WHAT YOU SHOULD DO:
Give the data below again exactly as written, without its pictures.

MATERIALS PROVIDED:
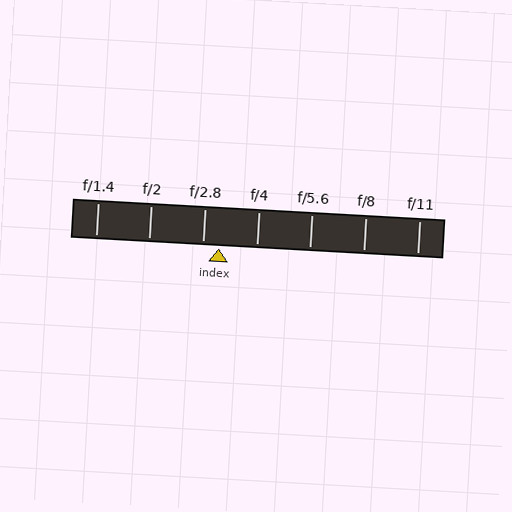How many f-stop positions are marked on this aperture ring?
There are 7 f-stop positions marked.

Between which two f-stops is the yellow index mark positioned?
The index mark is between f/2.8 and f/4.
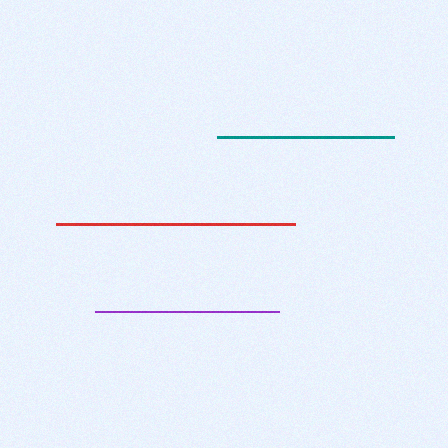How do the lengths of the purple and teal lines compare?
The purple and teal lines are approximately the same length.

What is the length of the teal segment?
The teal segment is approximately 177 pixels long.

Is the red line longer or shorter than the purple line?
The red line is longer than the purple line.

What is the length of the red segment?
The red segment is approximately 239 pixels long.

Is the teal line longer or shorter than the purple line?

TASK ANSWER:
How many f-stop positions are marked on this aperture ring?
There are 7 f-stop positions marked.

Between which two f-stops is the yellow index mark positioned?
The index mark is between f/2.8 and f/4.
How do the lengths of the purple and teal lines compare?
The purple and teal lines are approximately the same length.

What is the length of the teal segment?
The teal segment is approximately 177 pixels long.

Is the red line longer or shorter than the purple line?
The red line is longer than the purple line.

What is the length of the red segment?
The red segment is approximately 239 pixels long.

Is the teal line longer or shorter than the purple line?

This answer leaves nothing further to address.